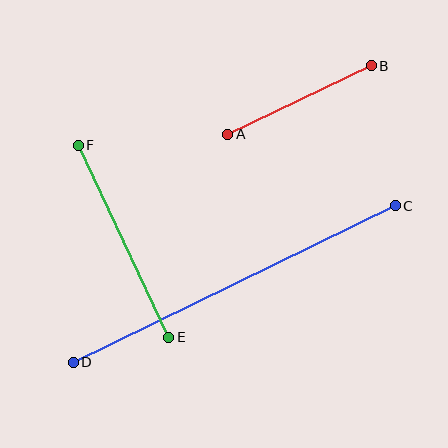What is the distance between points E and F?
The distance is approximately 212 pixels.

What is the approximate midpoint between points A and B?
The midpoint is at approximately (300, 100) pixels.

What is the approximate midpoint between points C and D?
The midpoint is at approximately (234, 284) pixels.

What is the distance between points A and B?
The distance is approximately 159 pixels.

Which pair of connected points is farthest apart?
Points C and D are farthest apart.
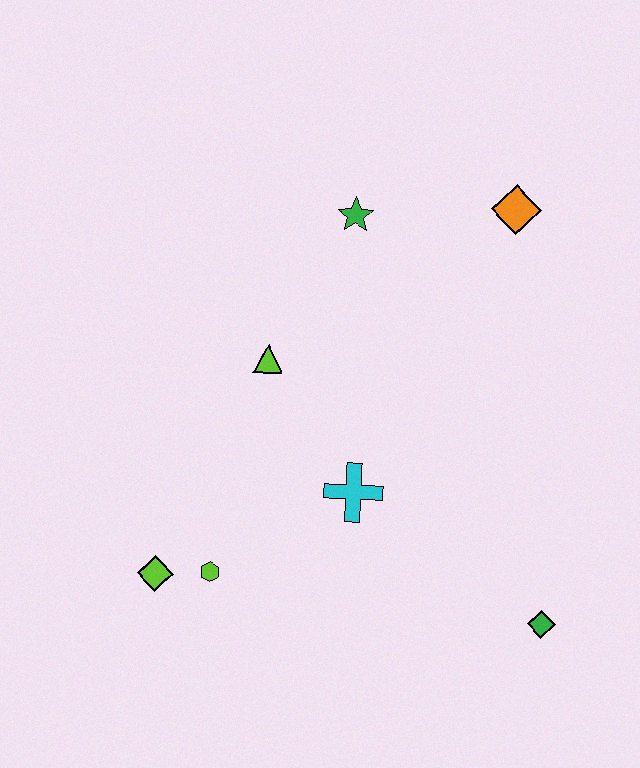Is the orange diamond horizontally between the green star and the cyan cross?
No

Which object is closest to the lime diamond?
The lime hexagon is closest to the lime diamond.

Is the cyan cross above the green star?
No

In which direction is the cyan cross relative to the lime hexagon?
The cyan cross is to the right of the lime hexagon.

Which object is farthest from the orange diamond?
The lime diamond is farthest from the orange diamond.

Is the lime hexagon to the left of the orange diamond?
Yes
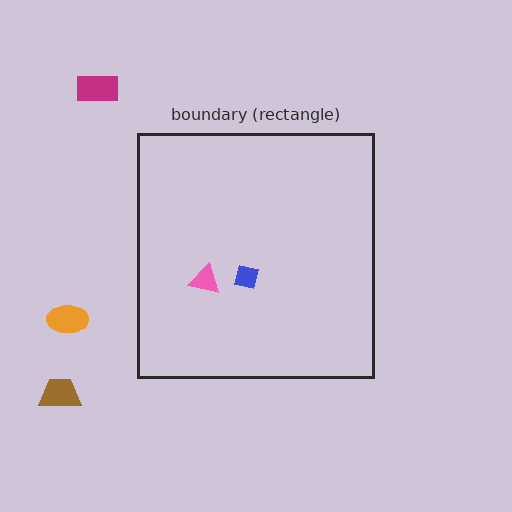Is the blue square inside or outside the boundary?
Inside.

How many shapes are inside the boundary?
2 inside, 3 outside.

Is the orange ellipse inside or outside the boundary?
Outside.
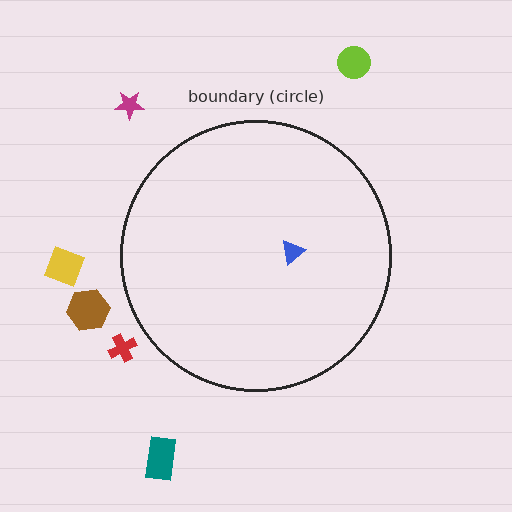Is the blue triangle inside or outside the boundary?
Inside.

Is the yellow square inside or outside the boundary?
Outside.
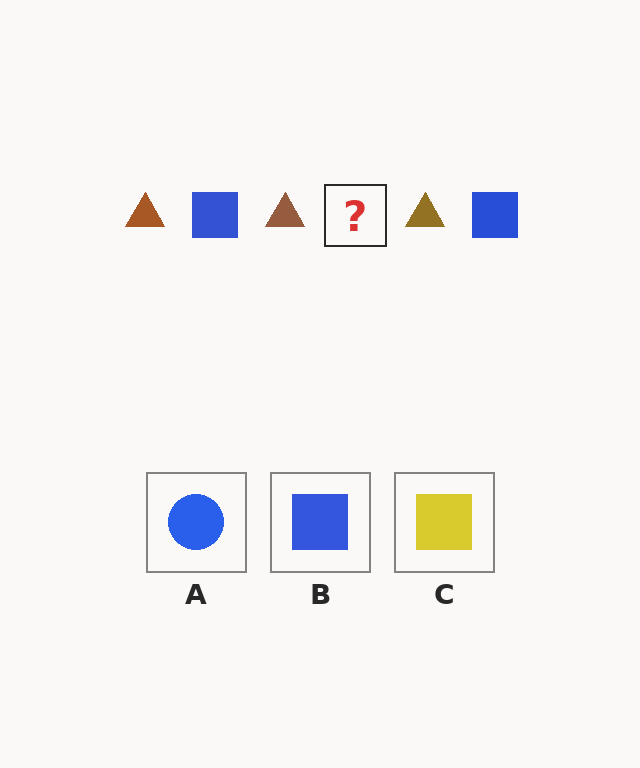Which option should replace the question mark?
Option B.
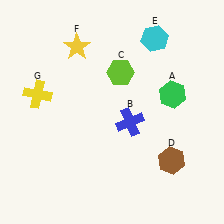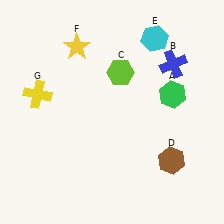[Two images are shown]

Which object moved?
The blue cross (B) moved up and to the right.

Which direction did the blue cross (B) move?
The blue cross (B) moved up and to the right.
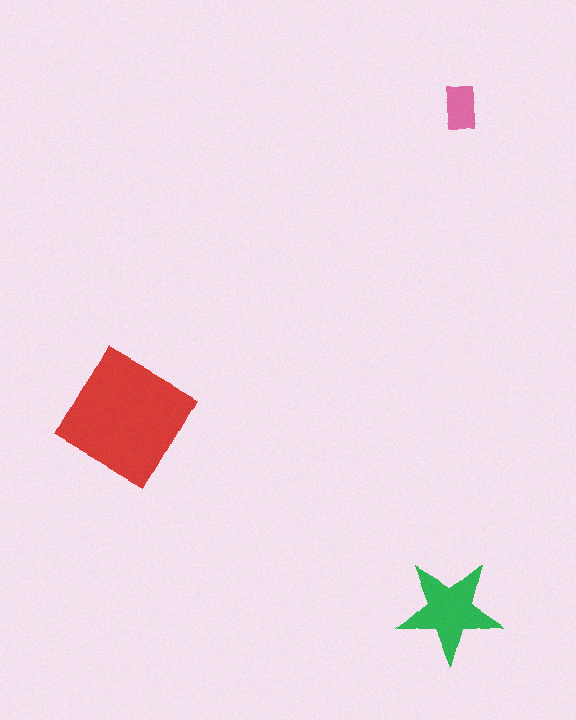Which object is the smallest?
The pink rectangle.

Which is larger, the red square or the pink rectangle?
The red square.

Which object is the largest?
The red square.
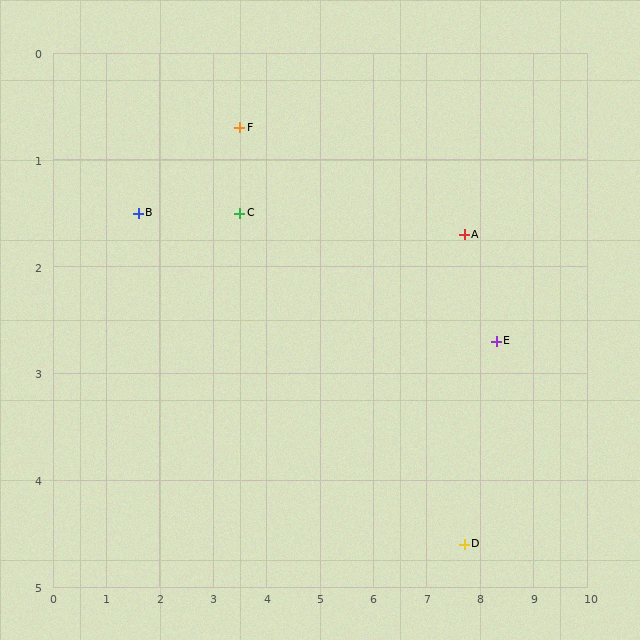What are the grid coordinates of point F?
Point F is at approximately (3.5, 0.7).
•••
BRIEF: Output the span from the line with "Is the orange ellipse" through the last line of the data, inclusive and exact, and omit every picture.

PROBLEM SOLUTION:
Is the orange ellipse inside or outside the boundary?
Outside.
Is the blue triangle inside or outside the boundary?
Inside.

Is the yellow square inside or outside the boundary?
Outside.
Which option should replace the question mark?
Option B.
[Two images are shown]

Which object moved?
The blue cross (B) moved up and to the right.

Which direction did the blue cross (B) move?
The blue cross (B) moved up and to the right.
Which object is the smallest?
The pink rectangle.

Which is larger, the red square or the pink rectangle?
The red square.

Which object is the largest?
The red square.
What are the grid coordinates of point F?
Point F is at approximately (3.5, 0.7).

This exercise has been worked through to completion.